#### Goal of the exercise
The answer should reproduce the listing below character for character.

#### Data

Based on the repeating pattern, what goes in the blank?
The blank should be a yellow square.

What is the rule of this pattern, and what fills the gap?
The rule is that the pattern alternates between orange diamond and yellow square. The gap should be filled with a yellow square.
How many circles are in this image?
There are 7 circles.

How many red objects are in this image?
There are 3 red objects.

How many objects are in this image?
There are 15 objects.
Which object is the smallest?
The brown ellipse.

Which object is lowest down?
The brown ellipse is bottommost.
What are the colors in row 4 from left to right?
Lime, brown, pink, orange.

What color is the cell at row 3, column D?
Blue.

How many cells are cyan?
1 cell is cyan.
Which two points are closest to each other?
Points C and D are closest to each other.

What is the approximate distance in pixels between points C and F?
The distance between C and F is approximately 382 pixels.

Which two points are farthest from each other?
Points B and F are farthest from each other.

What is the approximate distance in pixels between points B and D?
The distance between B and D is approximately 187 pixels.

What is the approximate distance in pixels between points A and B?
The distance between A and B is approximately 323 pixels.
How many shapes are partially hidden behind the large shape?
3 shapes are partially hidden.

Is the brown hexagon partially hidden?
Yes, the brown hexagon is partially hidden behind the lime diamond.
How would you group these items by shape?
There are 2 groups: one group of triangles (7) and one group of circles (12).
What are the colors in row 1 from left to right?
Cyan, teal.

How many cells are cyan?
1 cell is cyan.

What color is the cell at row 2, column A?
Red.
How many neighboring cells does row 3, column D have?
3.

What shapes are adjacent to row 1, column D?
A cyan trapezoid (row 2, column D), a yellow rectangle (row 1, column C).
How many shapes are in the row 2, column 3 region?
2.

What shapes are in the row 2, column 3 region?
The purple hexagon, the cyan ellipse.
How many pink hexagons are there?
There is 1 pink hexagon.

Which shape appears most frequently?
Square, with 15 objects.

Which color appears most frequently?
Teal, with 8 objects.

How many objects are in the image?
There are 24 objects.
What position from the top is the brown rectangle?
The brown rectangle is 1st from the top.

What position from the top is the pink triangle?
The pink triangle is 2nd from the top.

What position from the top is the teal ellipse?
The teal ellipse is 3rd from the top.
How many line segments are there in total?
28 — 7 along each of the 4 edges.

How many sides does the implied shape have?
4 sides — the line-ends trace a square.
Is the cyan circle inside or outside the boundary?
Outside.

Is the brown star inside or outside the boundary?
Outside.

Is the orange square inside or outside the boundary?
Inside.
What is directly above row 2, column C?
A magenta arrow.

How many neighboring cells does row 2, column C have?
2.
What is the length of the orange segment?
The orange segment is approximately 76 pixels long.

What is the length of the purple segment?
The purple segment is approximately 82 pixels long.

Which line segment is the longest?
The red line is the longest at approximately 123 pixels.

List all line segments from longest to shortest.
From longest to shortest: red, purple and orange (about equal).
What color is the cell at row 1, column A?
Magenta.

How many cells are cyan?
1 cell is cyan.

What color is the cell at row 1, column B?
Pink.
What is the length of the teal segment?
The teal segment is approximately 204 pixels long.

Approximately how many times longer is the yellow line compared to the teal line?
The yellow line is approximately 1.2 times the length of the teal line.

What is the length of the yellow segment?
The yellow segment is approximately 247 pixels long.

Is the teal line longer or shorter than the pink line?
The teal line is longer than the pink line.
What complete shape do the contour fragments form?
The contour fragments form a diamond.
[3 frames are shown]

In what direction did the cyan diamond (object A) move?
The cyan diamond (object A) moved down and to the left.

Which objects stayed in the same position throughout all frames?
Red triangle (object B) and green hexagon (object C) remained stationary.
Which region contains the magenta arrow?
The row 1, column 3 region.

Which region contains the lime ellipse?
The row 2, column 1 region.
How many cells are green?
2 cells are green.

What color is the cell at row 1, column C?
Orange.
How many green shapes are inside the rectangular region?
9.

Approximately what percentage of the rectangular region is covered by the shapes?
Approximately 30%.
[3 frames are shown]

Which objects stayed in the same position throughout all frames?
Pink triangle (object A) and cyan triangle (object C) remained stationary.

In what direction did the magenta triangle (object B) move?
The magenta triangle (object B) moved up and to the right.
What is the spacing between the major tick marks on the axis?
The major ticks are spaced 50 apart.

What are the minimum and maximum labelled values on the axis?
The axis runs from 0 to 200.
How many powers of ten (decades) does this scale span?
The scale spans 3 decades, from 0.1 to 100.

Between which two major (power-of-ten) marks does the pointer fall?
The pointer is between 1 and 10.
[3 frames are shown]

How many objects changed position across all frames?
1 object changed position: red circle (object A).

#### Written solution
Based on the repeating pattern, what goes in the blank?
The blank should be a yellow square.

What is the rule of this pattern, and what fills the gap?
The rule is that the pattern alternates between orange diamond and yellow square. The gap should be filled with a yellow square.
How many circles are in this image?
There are 7 circles.

How many red objects are in this image?
There are 3 red objects.

How many objects are in this image?
There are 15 objects.
Which object is the smallest?
The brown ellipse.

Which object is lowest down?
The brown ellipse is bottommost.
What are the colors in row 4 from left to right?
Lime, brown, pink, orange.

What color is the cell at row 3, column D?
Blue.

How many cells are cyan?
1 cell is cyan.
Which two points are closest to each other?
Points C and D are closest to each other.

What is the approximate distance in pixels between points C and F?
The distance between C and F is approximately 382 pixels.

Which two points are farthest from each other?
Points B and F are farthest from each other.

What is the approximate distance in pixels between points B and D?
The distance between B and D is approximately 187 pixels.

What is the approximate distance in pixels between points A and B?
The distance between A and B is approximately 323 pixels.
How many shapes are partially hidden behind the large shape?
3 shapes are partially hidden.

Is the brown hexagon partially hidden?
Yes, the brown hexagon is partially hidden behind the lime diamond.
How would you group these items by shape?
There are 2 groups: one group of triangles (7) and one group of circles (12).
What are the colors in row 1 from left to right?
Cyan, teal.

How many cells are cyan?
1 cell is cyan.

What color is the cell at row 2, column A?
Red.
How many neighboring cells does row 3, column D have?
3.

What shapes are adjacent to row 1, column D?
A cyan trapezoid (row 2, column D), a yellow rectangle (row 1, column C).
How many shapes are in the row 2, column 3 region?
2.

What shapes are in the row 2, column 3 region?
The purple hexagon, the cyan ellipse.
How many pink hexagons are there?
There is 1 pink hexagon.

Which shape appears most frequently?
Square, with 15 objects.

Which color appears most frequently?
Teal, with 8 objects.

How many objects are in the image?
There are 24 objects.
What position from the top is the brown rectangle?
The brown rectangle is 1st from the top.

What position from the top is the pink triangle?
The pink triangle is 2nd from the top.

What position from the top is the teal ellipse?
The teal ellipse is 3rd from the top.
How many line segments are there in total?
28 — 7 along each of the 4 edges.

How many sides does the implied shape have?
4 sides — the line-ends trace a square.
Is the cyan circle inside or outside the boundary?
Outside.

Is the brown star inside or outside the boundary?
Outside.

Is the orange square inside or outside the boundary?
Inside.
What is directly above row 2, column C?
A magenta arrow.

How many neighboring cells does row 2, column C have?
2.
What is the length of the orange segment?
The orange segment is approximately 76 pixels long.

What is the length of the purple segment?
The purple segment is approximately 82 pixels long.

Which line segment is the longest?
The red line is the longest at approximately 123 pixels.

List all line segments from longest to shortest.
From longest to shortest: red, purple and orange (about equal).
What color is the cell at row 1, column A?
Magenta.

How many cells are cyan?
1 cell is cyan.

What color is the cell at row 1, column B?
Pink.
What is the length of the teal segment?
The teal segment is approximately 204 pixels long.

Approximately how many times longer is the yellow line compared to the teal line?
The yellow line is approximately 1.2 times the length of the teal line.

What is the length of the yellow segment?
The yellow segment is approximately 247 pixels long.

Is the teal line longer or shorter than the pink line?
The teal line is longer than the pink line.
What complete shape do the contour fragments form?
The contour fragments form a diamond.
[3 frames are shown]

In what direction did the cyan diamond (object A) move?
The cyan diamond (object A) moved down and to the left.

Which objects stayed in the same position throughout all frames?
Red triangle (object B) and green hexagon (object C) remained stationary.
Which region contains the magenta arrow?
The row 1, column 3 region.

Which region contains the lime ellipse?
The row 2, column 1 region.
How many cells are green?
2 cells are green.

What color is the cell at row 1, column C?
Orange.
How many green shapes are inside the rectangular region?
9.

Approximately what percentage of the rectangular region is covered by the shapes?
Approximately 30%.
[3 frames are shown]

Which objects stayed in the same position throughout all frames?
Pink triangle (object A) and cyan triangle (object C) remained stationary.

In what direction did the magenta triangle (object B) move?
The magenta triangle (object B) moved up and to the right.
What is the spacing between the major tick marks on the axis?
The major ticks are spaced 50 apart.

What are the minimum and maximum labelled values on the axis?
The axis runs from 0 to 200.
How many powers of ten (decades) does this scale span?
The scale spans 3 decades, from 0.1 to 100.

Between which two major (power-of-ten) marks does the pointer fall?
The pointer is between 1 and 10.
[3 frames are shown]

How many objects changed position across all frames?
1 object changed position: red circle (object A).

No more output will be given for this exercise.